--- DATA TO USE ---
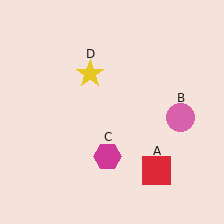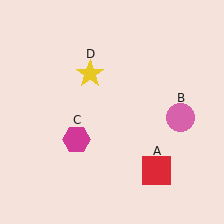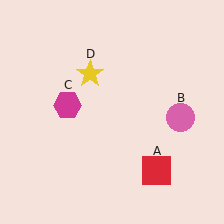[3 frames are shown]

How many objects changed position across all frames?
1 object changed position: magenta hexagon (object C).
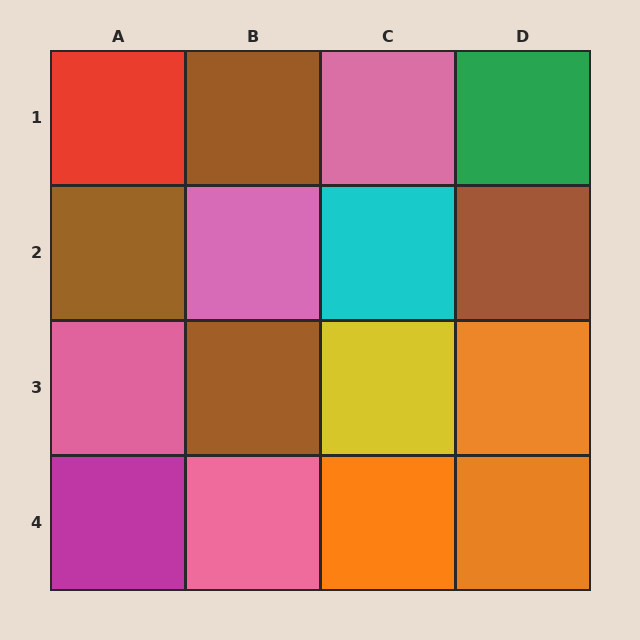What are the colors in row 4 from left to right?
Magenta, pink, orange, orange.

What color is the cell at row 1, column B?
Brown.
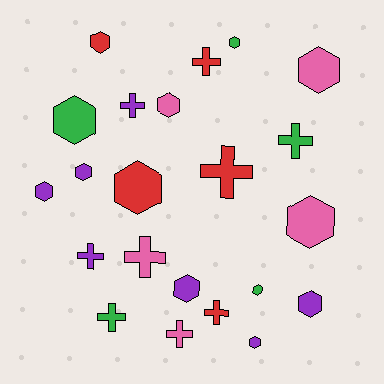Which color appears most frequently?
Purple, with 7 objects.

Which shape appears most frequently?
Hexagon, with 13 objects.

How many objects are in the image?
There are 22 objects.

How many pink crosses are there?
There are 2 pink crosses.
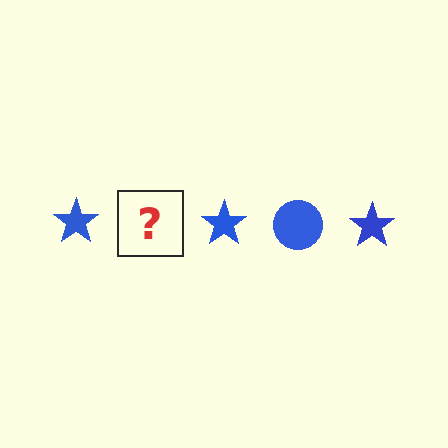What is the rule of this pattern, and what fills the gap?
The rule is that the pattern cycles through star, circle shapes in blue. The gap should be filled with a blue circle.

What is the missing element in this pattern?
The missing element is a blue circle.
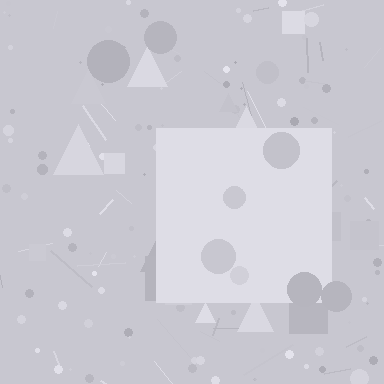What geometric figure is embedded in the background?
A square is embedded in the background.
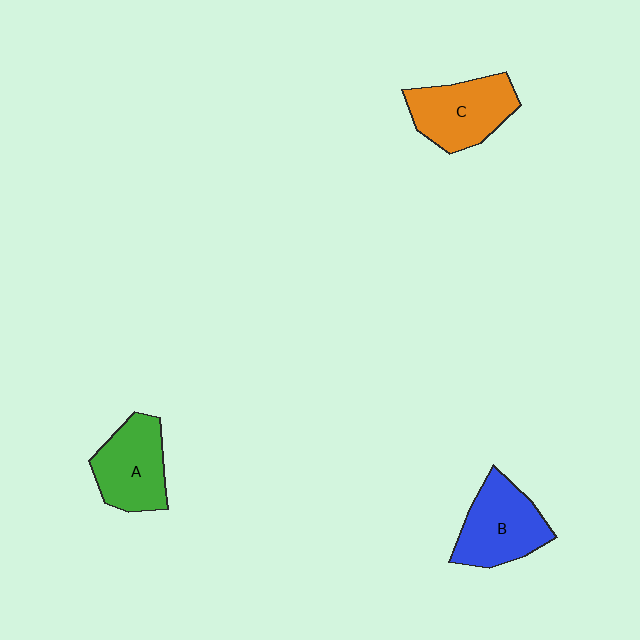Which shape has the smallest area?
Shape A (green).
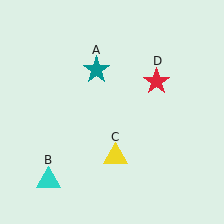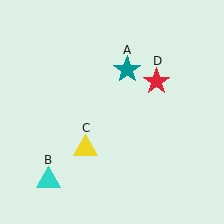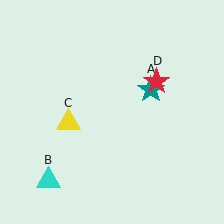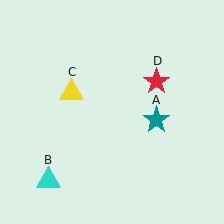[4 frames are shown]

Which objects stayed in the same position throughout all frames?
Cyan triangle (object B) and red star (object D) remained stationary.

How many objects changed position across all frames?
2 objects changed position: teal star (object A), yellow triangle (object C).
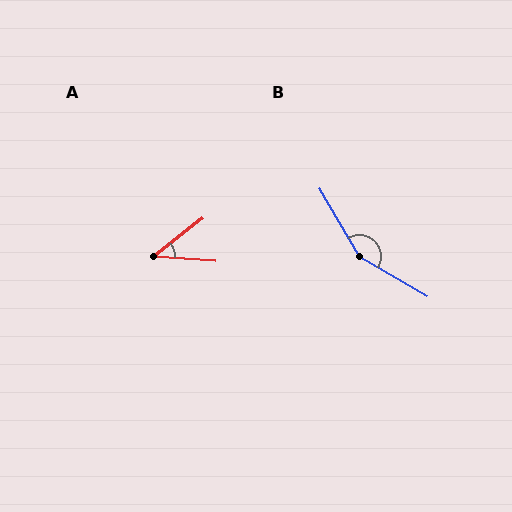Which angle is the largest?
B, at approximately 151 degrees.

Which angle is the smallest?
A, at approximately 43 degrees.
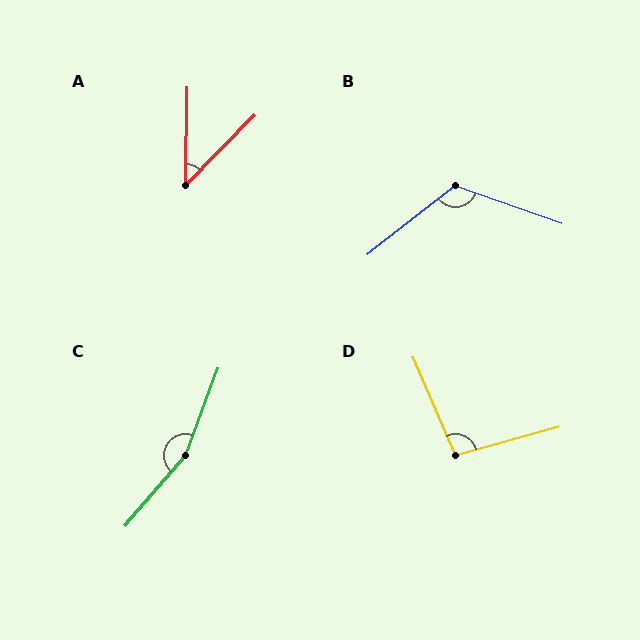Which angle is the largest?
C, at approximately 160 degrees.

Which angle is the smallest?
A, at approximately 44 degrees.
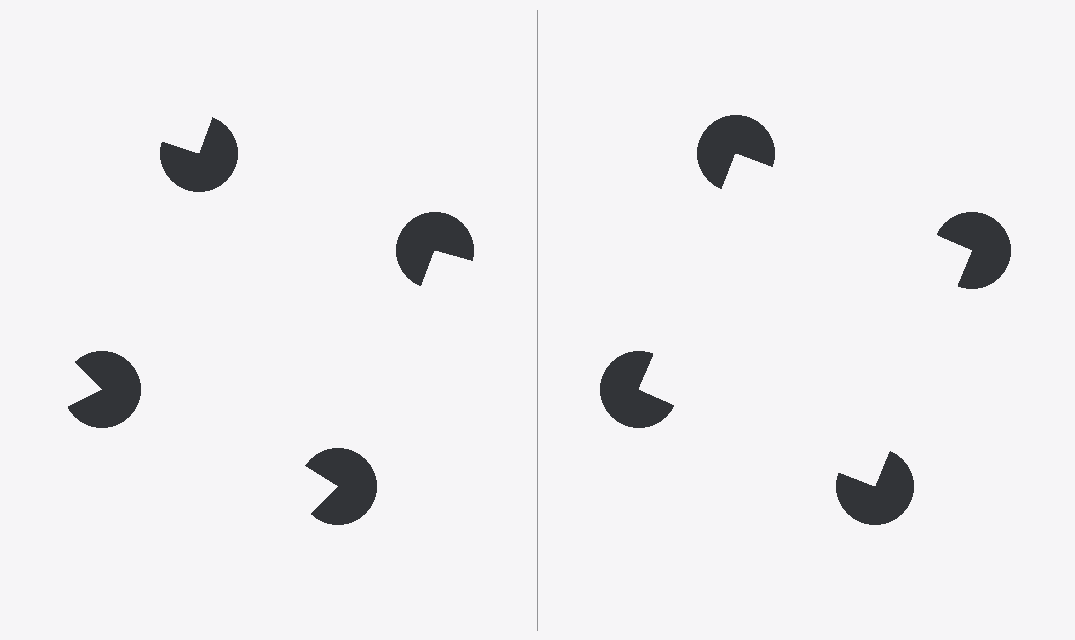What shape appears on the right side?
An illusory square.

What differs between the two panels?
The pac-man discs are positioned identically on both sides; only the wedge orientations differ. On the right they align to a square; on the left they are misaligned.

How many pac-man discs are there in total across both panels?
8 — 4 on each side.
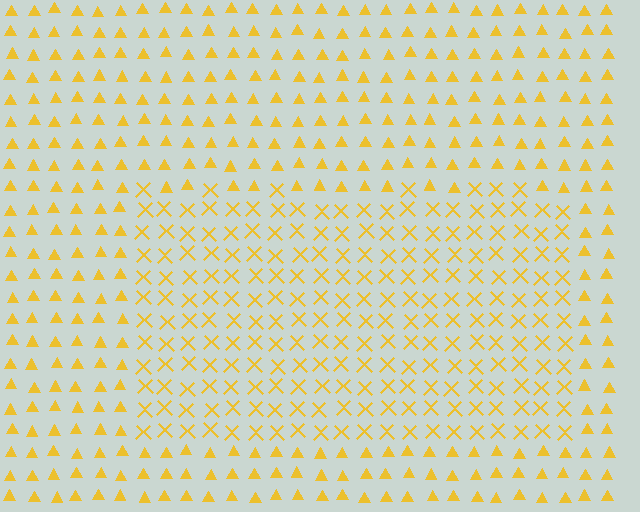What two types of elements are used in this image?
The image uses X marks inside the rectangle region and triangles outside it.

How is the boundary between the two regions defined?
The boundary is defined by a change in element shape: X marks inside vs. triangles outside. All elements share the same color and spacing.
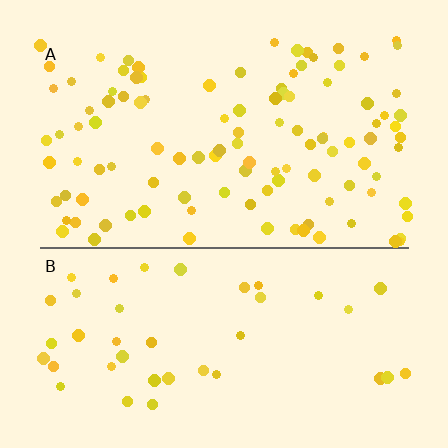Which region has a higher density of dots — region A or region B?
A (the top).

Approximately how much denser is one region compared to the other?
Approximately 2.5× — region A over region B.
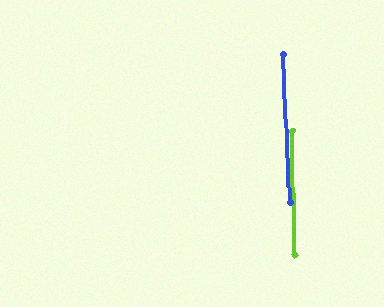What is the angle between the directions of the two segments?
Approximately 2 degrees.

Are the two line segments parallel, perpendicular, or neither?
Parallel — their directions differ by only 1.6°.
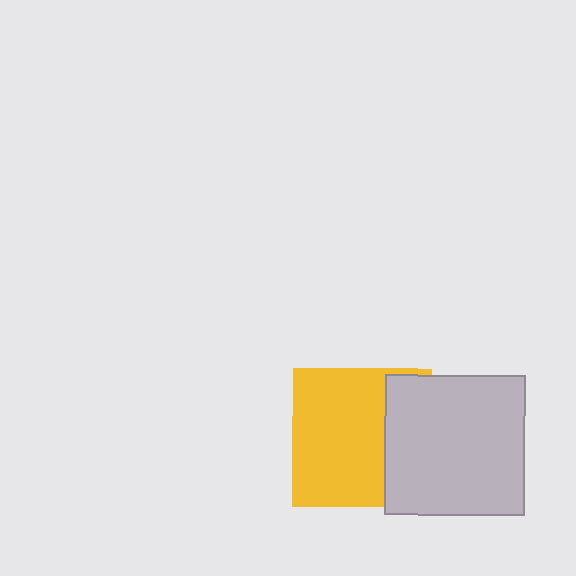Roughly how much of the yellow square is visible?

--- AIM ---
Make an exact copy of the whole listing, but don't bring over any pictures.

--- CORRECT RESPONSE ---
[3 frames are shown]

How many objects changed position across all frames?
1 object changed position: magenta hexagon (object C).
What are the colors in row 4 from left to right?
Magenta, pink, orange, orange.

What color is the cell at row 1, column B?
Brown.
Which color appears most frequently?
Purple, with 7 objects.

Which shape appears most frequently?
Hexagon, with 13 objects.

How many objects are in the image?
There are 22 objects.

How many pink crosses are there?
There are 2 pink crosses.
What is the rule of this pattern, and what fills the gap?
The rule is that the pattern cycles through star, circle shapes in blue. The gap should be filled with a blue circle.

What is the missing element in this pattern?
The missing element is a blue circle.
What geometric figure is embedded in the background?
A square is embedded in the background.
Which shape has the smallest area?
Shape A (green).
[4 frames are shown]

Which objects stayed in the same position throughout all frames?
Cyan triangle (object B) and red star (object D) remained stationary.

How many objects changed position across all frames?
2 objects changed position: teal star (object A), yellow triangle (object C).
Which angle is the largest?
B, at approximately 151 degrees.

Which angle is the smallest?
A, at approximately 43 degrees.
Which angle is the largest?
C, at approximately 160 degrees.

Which angle is the smallest?
A, at approximately 44 degrees.
What shape appears on the right side?
An illusory square.

What differs between the two panels?
The pac-man discs are positioned identically on both sides; only the wedge orientations differ. On the right they align to a square; on the left they are misaligned.

How many pac-man discs are there in total across both panels?
8 — 4 on each side.
What two types of elements are used in this image?
The image uses X marks inside the rectangle region and triangles outside it.

How is the boundary between the two regions defined?
The boundary is defined by a change in element shape: X marks inside vs. triangles outside. All elements share the same color and spacing.
Which region has a higher density of dots — region A or region B?
A (the top).

Approximately how much denser is one region compared to the other?
Approximately 2.5× — region A over region B.
What is the angle between the directions of the two segments?
Approximately 2 degrees.

Are the two line segments parallel, perpendicular, or neither?
Parallel — their directions differ by only 1.6°.
Roughly how much of the yellow square is visible?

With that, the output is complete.